OBJECTIVE -
Return the material word for word. Do not include pictures.

── RECORDS FOR THIS EXERCISE

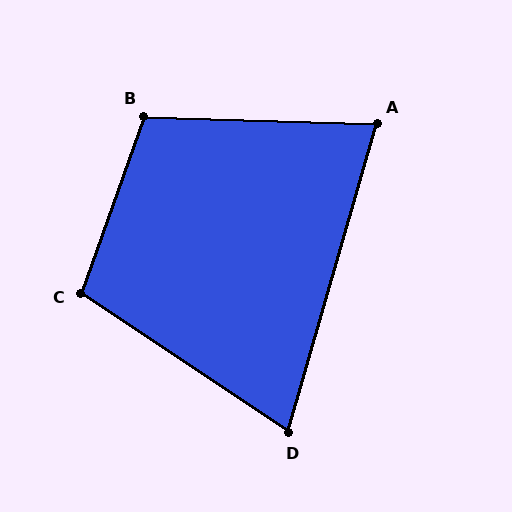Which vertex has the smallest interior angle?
D, at approximately 72 degrees.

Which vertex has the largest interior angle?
B, at approximately 108 degrees.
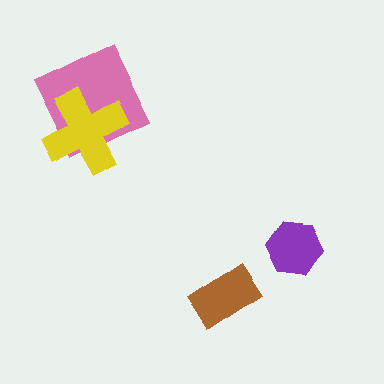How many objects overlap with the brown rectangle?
0 objects overlap with the brown rectangle.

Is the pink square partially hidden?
Yes, it is partially covered by another shape.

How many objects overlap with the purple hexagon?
0 objects overlap with the purple hexagon.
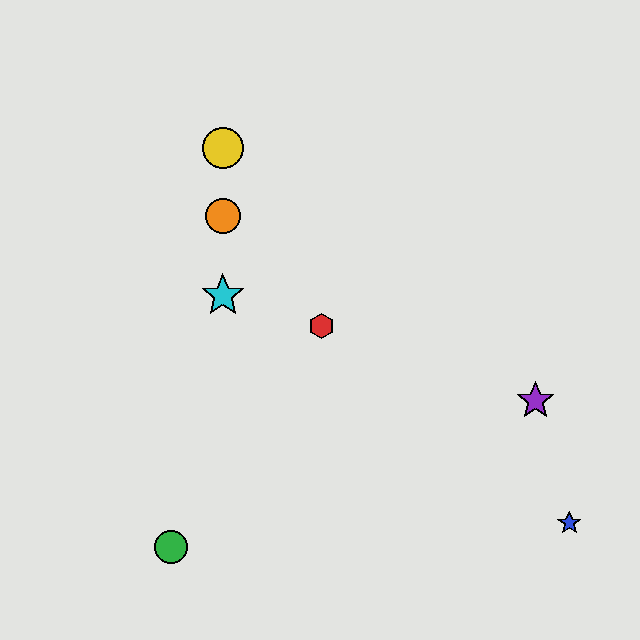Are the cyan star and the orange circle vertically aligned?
Yes, both are at x≈223.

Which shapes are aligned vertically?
The yellow circle, the orange circle, the cyan star are aligned vertically.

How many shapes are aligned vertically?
3 shapes (the yellow circle, the orange circle, the cyan star) are aligned vertically.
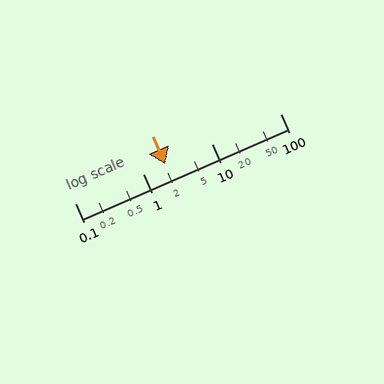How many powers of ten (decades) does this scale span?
The scale spans 3 decades, from 0.1 to 100.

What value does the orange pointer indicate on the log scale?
The pointer indicates approximately 2.1.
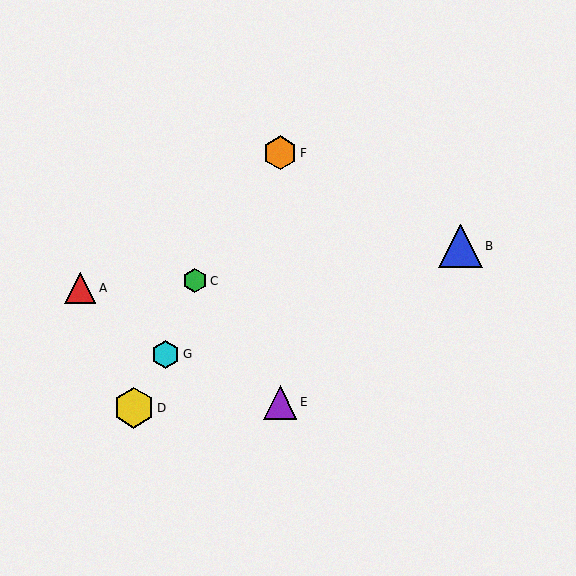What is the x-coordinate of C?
Object C is at x≈195.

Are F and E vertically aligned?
Yes, both are at x≈280.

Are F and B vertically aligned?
No, F is at x≈280 and B is at x≈461.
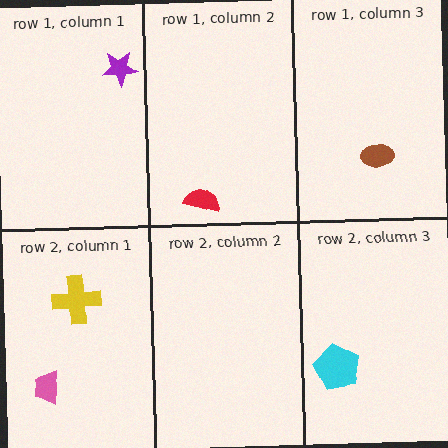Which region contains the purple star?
The row 1, column 1 region.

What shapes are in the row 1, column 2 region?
The red semicircle.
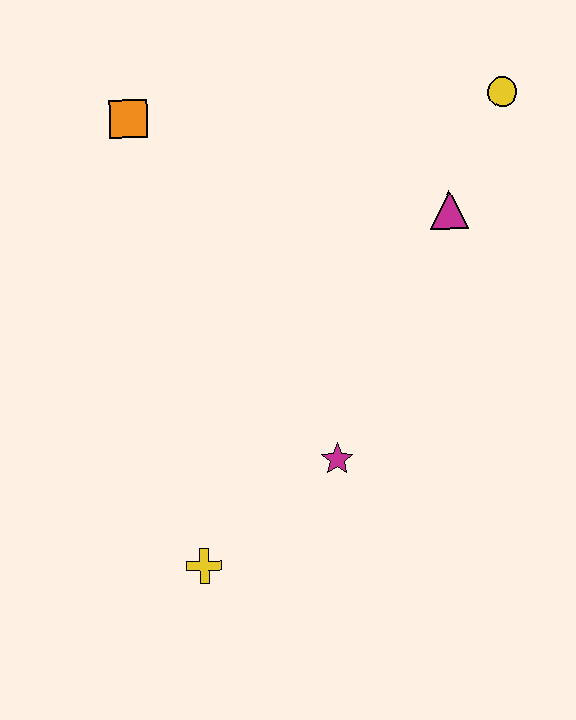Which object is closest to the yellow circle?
The magenta triangle is closest to the yellow circle.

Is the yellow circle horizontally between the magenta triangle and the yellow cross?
No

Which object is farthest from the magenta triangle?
The yellow cross is farthest from the magenta triangle.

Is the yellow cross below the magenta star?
Yes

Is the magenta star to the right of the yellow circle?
No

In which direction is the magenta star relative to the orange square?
The magenta star is below the orange square.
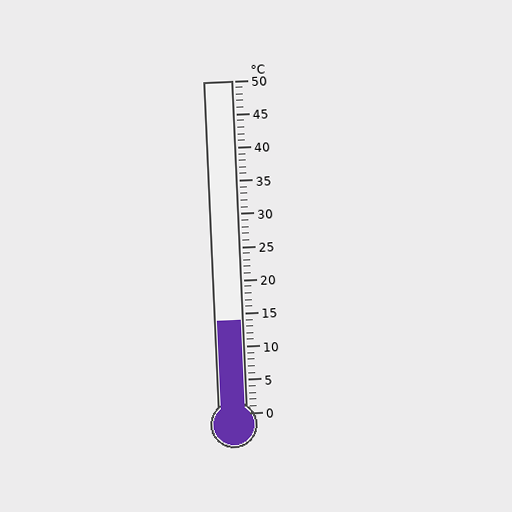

────

SOLVED PROBLEM -
Which vertex has the smallest interior angle?
D, at approximately 72 degrees.

Which vertex has the largest interior angle?
B, at approximately 108 degrees.
How many objects overlap with the brown rectangle?
0 objects overlap with the brown rectangle.

Is the pink square partially hidden?
Yes, it is partially covered by another shape.

How many objects overlap with the purple hexagon?
0 objects overlap with the purple hexagon.
Are the cyan star and the orange circle vertically aligned?
Yes, both are at x≈223.

Which shapes are aligned vertically?
The yellow circle, the orange circle, the cyan star are aligned vertically.

How many shapes are aligned vertically?
3 shapes (the yellow circle, the orange circle, the cyan star) are aligned vertically.
How many powers of ten (decades) does this scale span?
The scale spans 3 decades, from 0.1 to 100.

What value does the orange pointer indicate on the log scale?
The pointer indicates approximately 2.1.
What is the x-coordinate of C?
Object C is at x≈195.

Are F and E vertically aligned?
Yes, both are at x≈280.

Are F and B vertically aligned?
No, F is at x≈280 and B is at x≈461.
Which region contains the purple star?
The row 1, column 1 region.

What shapes are in the row 1, column 2 region?
The red semicircle.
Which object is closest to the yellow circle?
The magenta triangle is closest to the yellow circle.

Is the yellow circle horizontally between the magenta triangle and the yellow cross?
No

Which object is farthest from the magenta triangle?
The yellow cross is farthest from the magenta triangle.

Is the yellow cross below the magenta star?
Yes

Is the magenta star to the right of the yellow circle?
No

In which direction is the magenta star relative to the orange square?
The magenta star is below the orange square.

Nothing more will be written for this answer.